▸ GIVEN INSTRUCTION:
Pictures do not belong in the copy; transcribe everything else in the records exactly.

>>

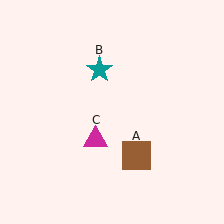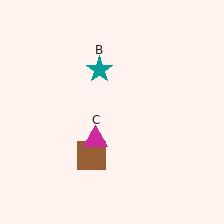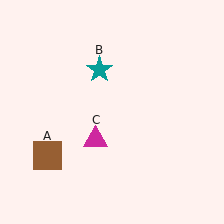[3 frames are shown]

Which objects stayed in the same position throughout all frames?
Teal star (object B) and magenta triangle (object C) remained stationary.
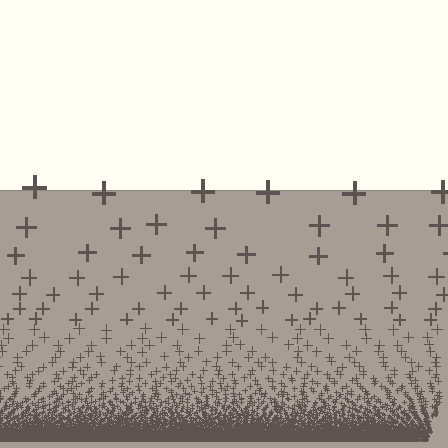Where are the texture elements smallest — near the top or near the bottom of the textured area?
Near the bottom.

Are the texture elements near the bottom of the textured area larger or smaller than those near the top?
Smaller. The gradient is inverted — elements near the bottom are smaller and denser.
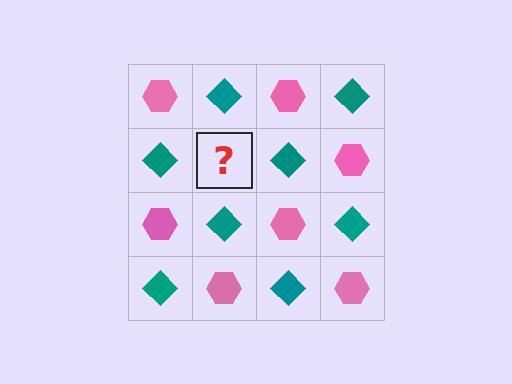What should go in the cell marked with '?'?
The missing cell should contain a pink hexagon.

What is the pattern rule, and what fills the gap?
The rule is that it alternates pink hexagon and teal diamond in a checkerboard pattern. The gap should be filled with a pink hexagon.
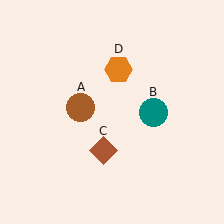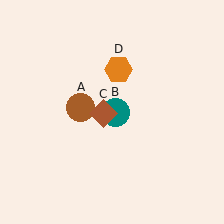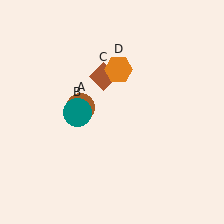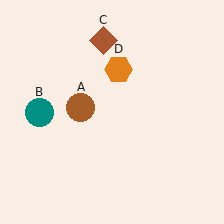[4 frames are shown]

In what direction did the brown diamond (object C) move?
The brown diamond (object C) moved up.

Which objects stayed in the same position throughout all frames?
Brown circle (object A) and orange hexagon (object D) remained stationary.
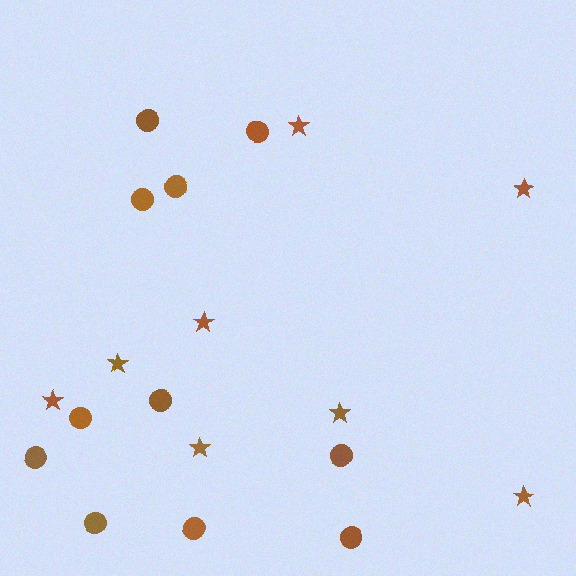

<<

▸ SOLVED EXERCISE:
[3 frames are shown]

Which objects stayed in the same position throughout all frames?
Teal star (object B) and magenta triangle (object C) remained stationary.
Where are the texture elements smallest — near the top or near the bottom of the textured area?
Near the bottom.

Are the texture elements near the bottom of the textured area larger or smaller than those near the top?
Smaller. The gradient is inverted — elements near the bottom are smaller and denser.
What should go in the cell marked with '?'?
The missing cell should contain a pink hexagon.

What is the pattern rule, and what fills the gap?
The rule is that it alternates pink hexagon and teal diamond in a checkerboard pattern. The gap should be filled with a pink hexagon.
[4 frames are shown]

In what direction did the brown diamond (object C) move?
The brown diamond (object C) moved up.

Which objects stayed in the same position throughout all frames?
Brown circle (object A) and orange hexagon (object D) remained stationary.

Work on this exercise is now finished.